> [WHAT THE TASK REQUIRES] Exactly repeat the material, dropping every picture from the copy.

> [TASK DATA]

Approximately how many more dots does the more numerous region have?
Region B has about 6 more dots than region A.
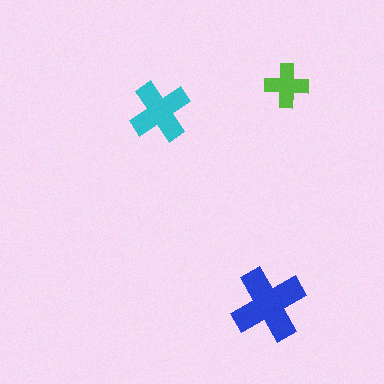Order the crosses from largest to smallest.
the blue one, the cyan one, the lime one.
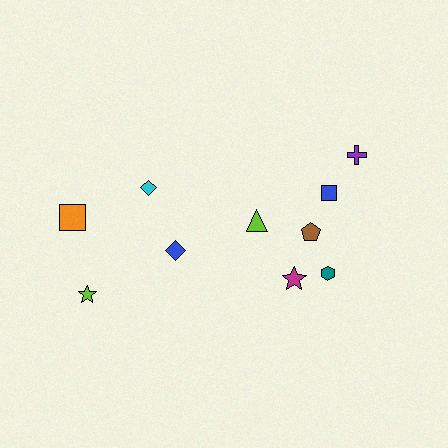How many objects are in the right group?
There are 6 objects.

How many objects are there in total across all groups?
There are 10 objects.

> [WORKED ANSWER]
Approximately how many more dots does the more numerous region have?
Region B has about 6 more dots than region A.
Order the crosses from largest to smallest.
the blue one, the cyan one, the lime one.
How many objects are in the right group?
There are 6 objects.

How many objects are there in total across all groups?
There are 10 objects.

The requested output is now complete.